Drop all images and give the records again exactly.

Records contained in a dataset

## Start

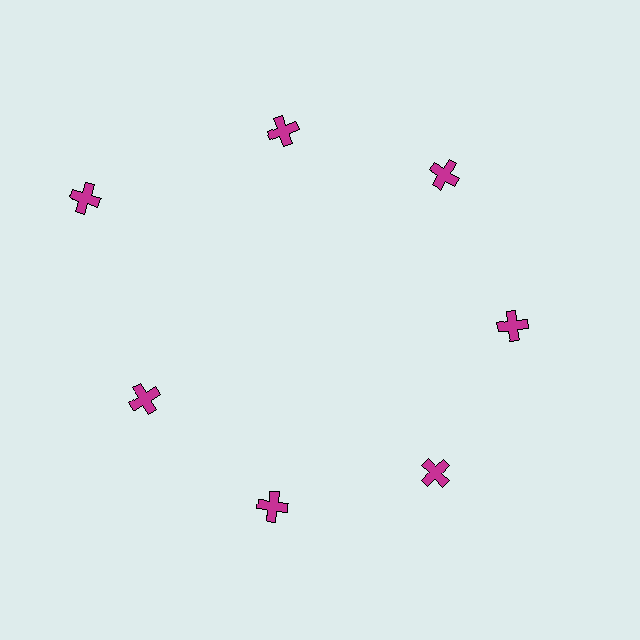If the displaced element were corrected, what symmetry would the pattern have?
It would have 7-fold rotational symmetry — the pattern would map onto itself every 51 degrees.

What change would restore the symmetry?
The symmetry would be restored by moving it inward, back onto the ring so that all 7 crosses sit at equal angles and equal distance from the center.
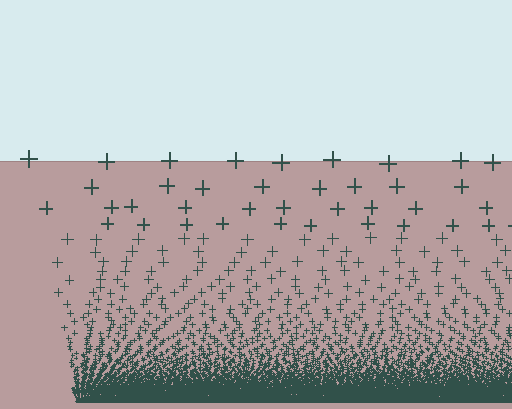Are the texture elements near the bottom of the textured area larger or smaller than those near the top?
Smaller. The gradient is inverted — elements near the bottom are smaller and denser.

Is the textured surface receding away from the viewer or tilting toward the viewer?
The surface appears to tilt toward the viewer. Texture elements get larger and sparser toward the top.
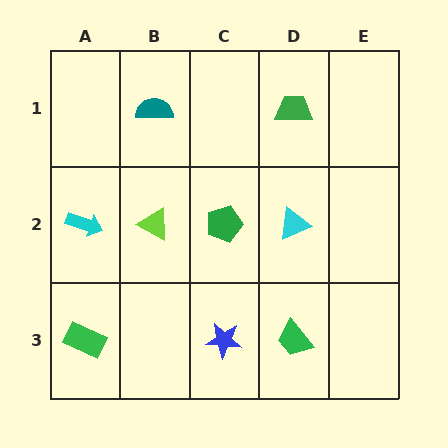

## End

## In response
If the displaced element were corrected, what symmetry would the pattern have?
It would have 7-fold rotational symmetry — the pattern would map onto itself every 51 degrees.

What change would restore the symmetry?
The symmetry would be restored by moving it inward, back onto the ring so that all 7 crosses sit at equal angles and equal distance from the center.
Are the texture elements near the bottom of the textured area larger or smaller than those near the top?
Smaller. The gradient is inverted — elements near the bottom are smaller and denser.

Is the textured surface receding away from the viewer or tilting toward the viewer?
The surface appears to tilt toward the viewer. Texture elements get larger and sparser toward the top.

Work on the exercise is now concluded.